- _ENTRIES SHOWN_
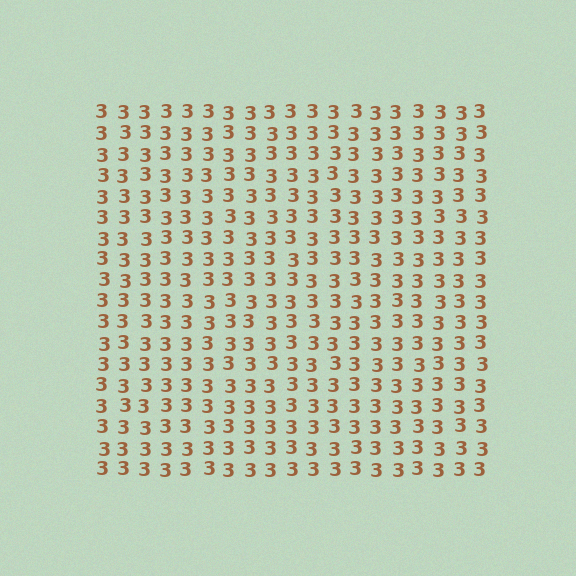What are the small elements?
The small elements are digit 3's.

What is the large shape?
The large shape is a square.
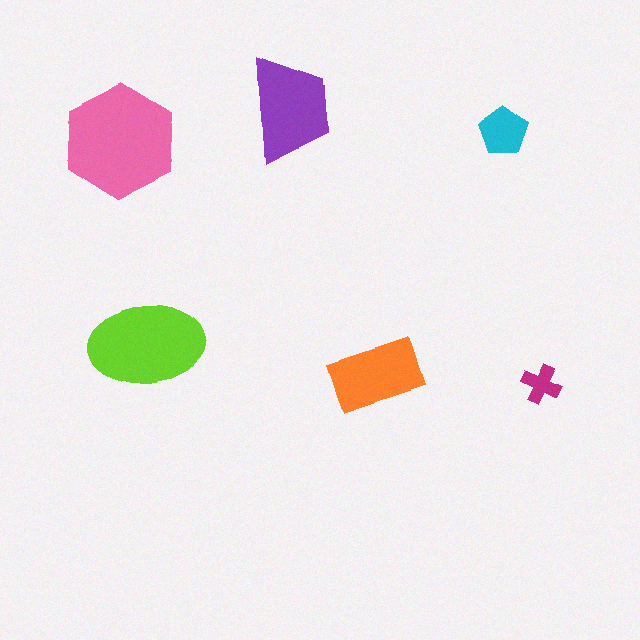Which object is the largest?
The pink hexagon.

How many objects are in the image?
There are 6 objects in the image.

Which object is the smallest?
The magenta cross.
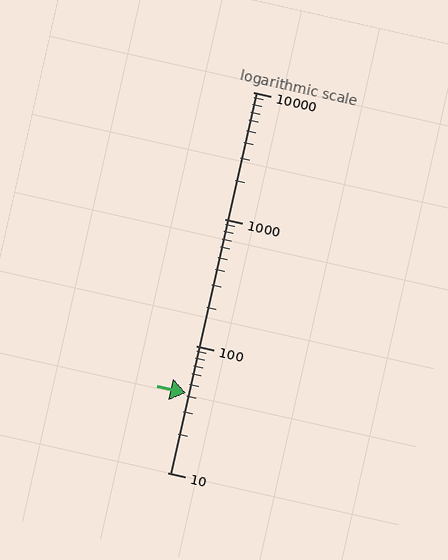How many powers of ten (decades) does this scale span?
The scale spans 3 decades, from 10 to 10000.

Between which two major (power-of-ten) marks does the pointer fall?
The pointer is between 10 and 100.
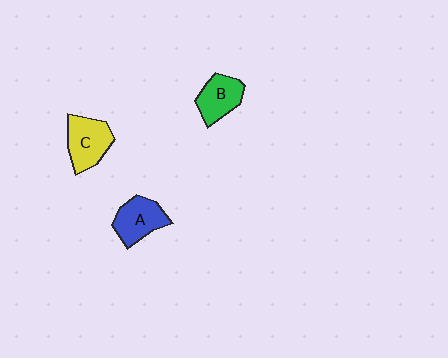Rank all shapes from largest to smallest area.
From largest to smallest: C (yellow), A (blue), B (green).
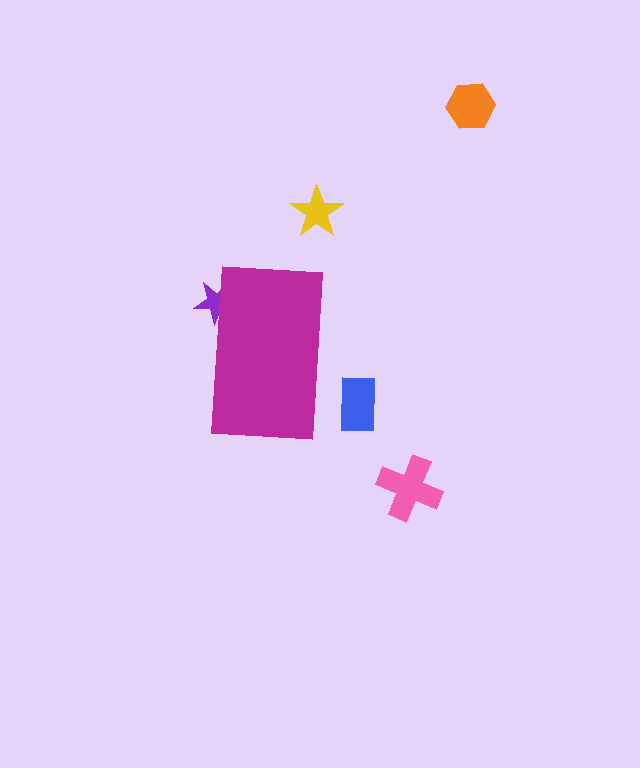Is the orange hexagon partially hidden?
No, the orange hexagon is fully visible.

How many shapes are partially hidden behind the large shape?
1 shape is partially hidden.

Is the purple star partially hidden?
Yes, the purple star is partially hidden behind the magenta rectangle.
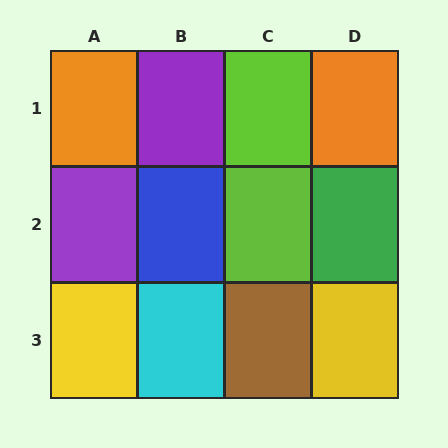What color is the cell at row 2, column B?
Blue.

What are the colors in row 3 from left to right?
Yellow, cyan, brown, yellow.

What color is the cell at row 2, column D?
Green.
==
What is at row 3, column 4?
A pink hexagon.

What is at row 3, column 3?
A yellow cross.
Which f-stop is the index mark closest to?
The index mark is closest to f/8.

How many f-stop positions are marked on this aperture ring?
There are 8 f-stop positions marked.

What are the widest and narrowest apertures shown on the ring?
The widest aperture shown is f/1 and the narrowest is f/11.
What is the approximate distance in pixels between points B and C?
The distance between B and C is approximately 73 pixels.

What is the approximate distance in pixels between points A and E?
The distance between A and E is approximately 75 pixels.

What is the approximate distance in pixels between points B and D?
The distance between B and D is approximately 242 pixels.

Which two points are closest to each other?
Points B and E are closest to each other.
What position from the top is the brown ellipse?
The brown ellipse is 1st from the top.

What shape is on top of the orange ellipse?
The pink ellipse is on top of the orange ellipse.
---
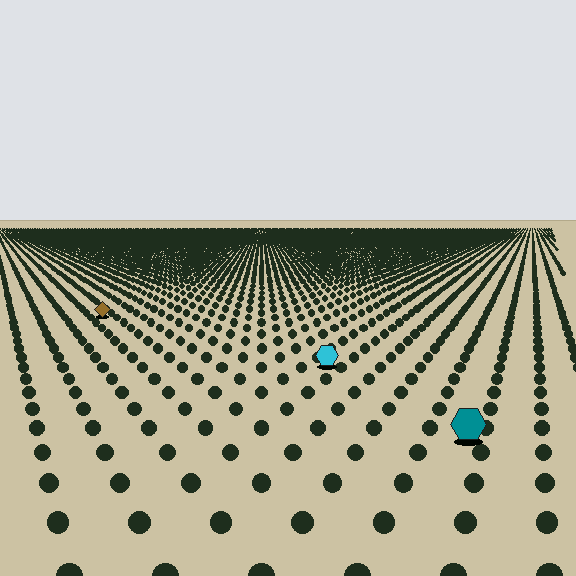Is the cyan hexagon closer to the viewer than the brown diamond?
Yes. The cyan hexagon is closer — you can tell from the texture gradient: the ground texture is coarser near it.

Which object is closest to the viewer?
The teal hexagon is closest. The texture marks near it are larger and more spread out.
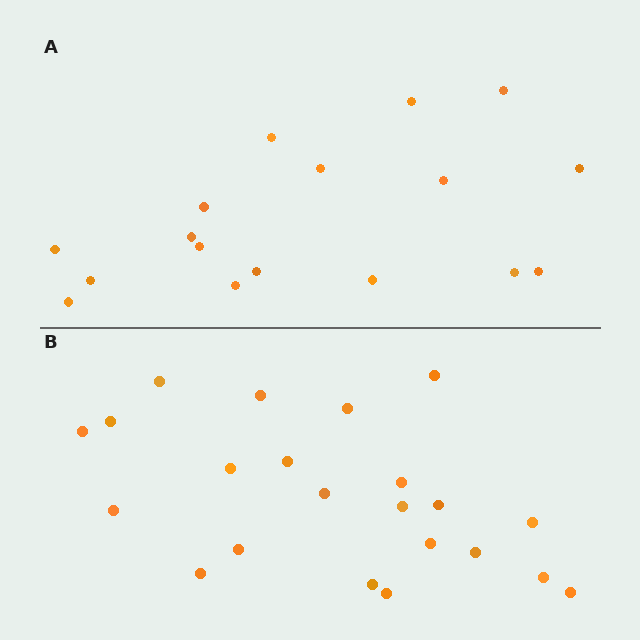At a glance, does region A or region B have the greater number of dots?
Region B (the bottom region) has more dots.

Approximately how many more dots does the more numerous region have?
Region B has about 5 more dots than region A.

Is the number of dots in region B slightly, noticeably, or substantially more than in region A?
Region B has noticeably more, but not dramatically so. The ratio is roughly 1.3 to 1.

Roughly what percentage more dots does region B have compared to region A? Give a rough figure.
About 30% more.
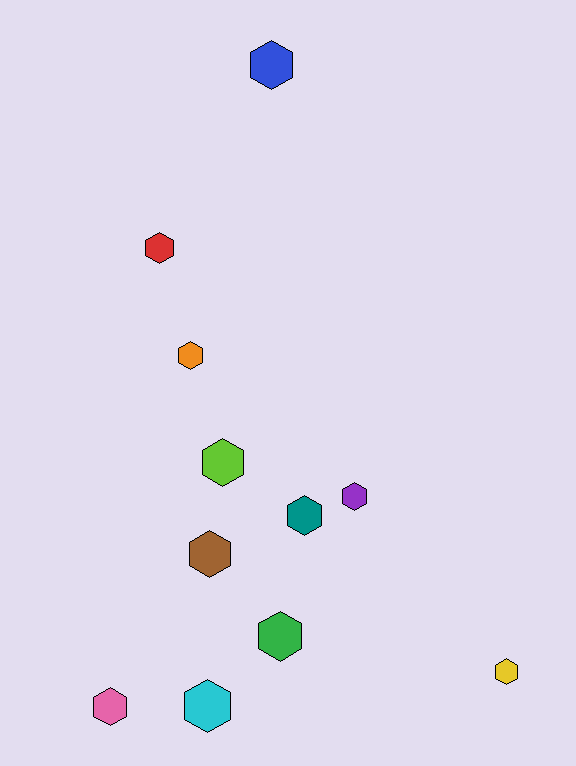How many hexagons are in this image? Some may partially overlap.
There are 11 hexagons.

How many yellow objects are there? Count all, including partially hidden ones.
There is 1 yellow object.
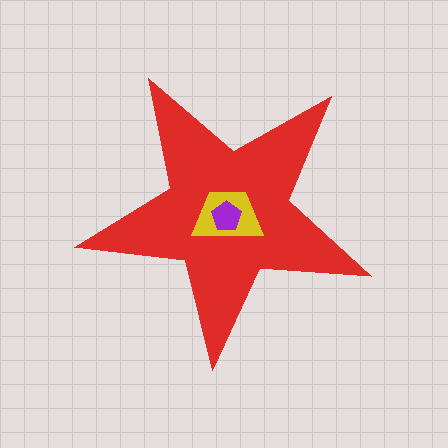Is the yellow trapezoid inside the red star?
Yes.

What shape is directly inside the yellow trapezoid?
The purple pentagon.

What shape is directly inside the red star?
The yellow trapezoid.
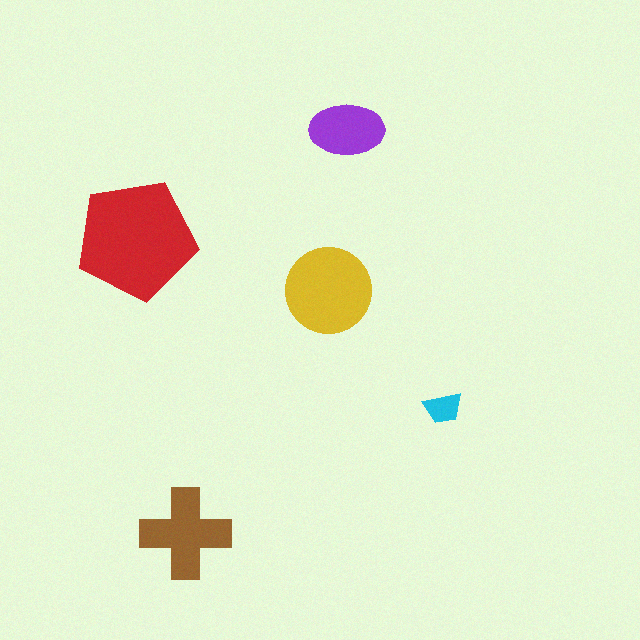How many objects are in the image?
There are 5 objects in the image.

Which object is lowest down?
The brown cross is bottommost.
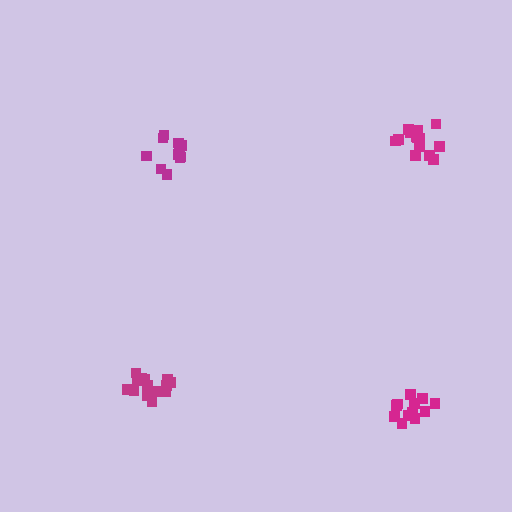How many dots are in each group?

- _AIM OF THE EXERCISE_
From the line containing "Which object is lowest down?" through the line containing "How many dots are in each group?", copy every line above exactly, without pictures.

- _EXERCISE RESPONSE_
Which object is lowest down?
The brown cross is bottommost.
How many dots are in each group?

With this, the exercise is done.